▸ Entries from a figure question set:
+ + +
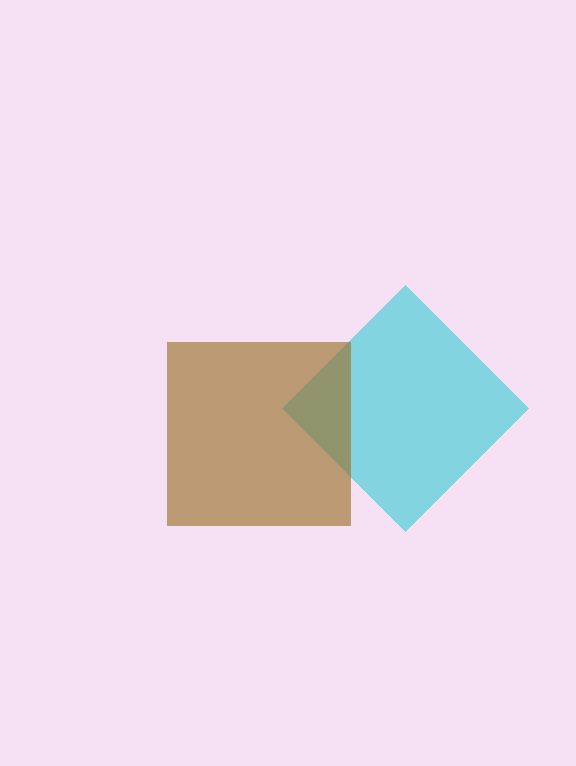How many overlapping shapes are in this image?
There are 2 overlapping shapes in the image.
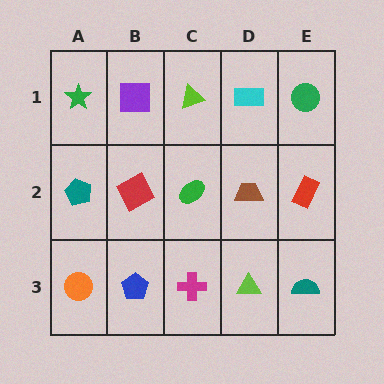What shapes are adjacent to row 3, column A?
A teal pentagon (row 2, column A), a blue pentagon (row 3, column B).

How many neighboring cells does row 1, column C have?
3.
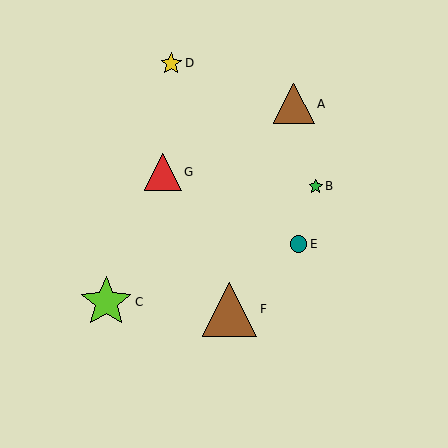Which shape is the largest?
The brown triangle (labeled F) is the largest.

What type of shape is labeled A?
Shape A is a brown triangle.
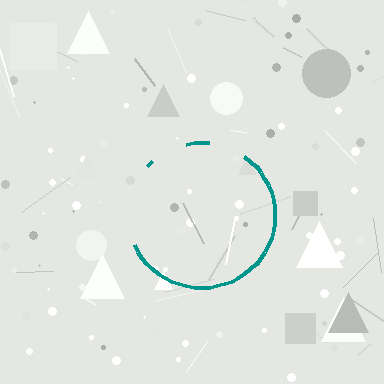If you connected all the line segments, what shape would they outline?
+ + +
▸ Problem to work on:
Write out, word for word, the line containing "How many neighboring" and each line after it to the end of the data, and nothing more. Drop the pictures.

▸ Response to this exercise:
How many neighboring cells does row 1, column C have?
3.
Which shape is the largest?
The brown triangle (labeled F) is the largest.

What type of shape is labeled A?
Shape A is a brown triangle.
If you connected all the line segments, what shape would they outline?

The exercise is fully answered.